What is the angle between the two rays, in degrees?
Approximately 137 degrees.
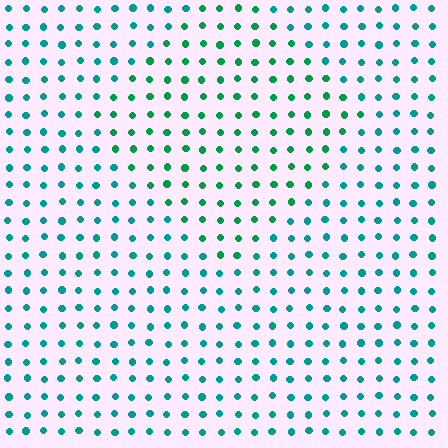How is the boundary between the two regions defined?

────────────────────────────────────────

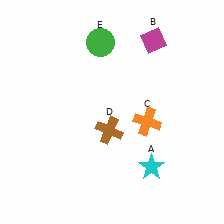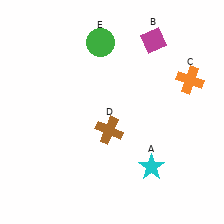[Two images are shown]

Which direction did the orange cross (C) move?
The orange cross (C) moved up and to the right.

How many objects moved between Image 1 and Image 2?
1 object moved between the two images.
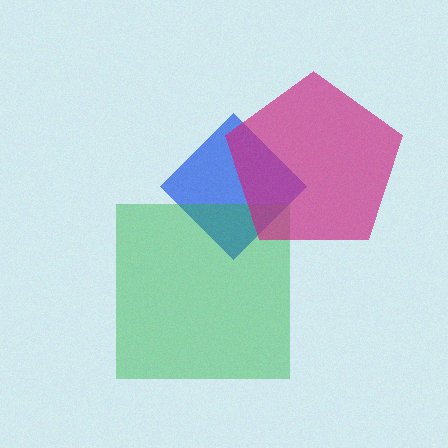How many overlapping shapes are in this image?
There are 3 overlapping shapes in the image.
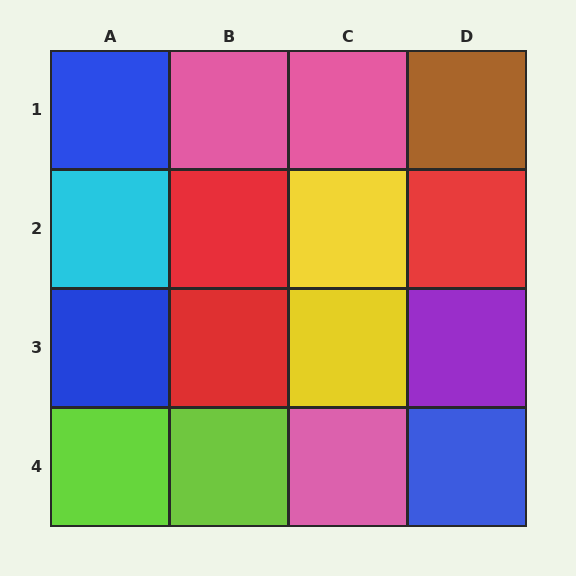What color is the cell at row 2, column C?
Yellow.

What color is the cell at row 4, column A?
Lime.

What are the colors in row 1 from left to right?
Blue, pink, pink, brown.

────────────────────────────────────────

Above are some entries; copy exactly the lines from the line with "What is the" through the line with "How is the boundary", both included, but none of the pictures.

Worked solution
What is the angle between the two rays, in degrees?
Approximately 137 degrees.
How is the boundary between the two regions defined?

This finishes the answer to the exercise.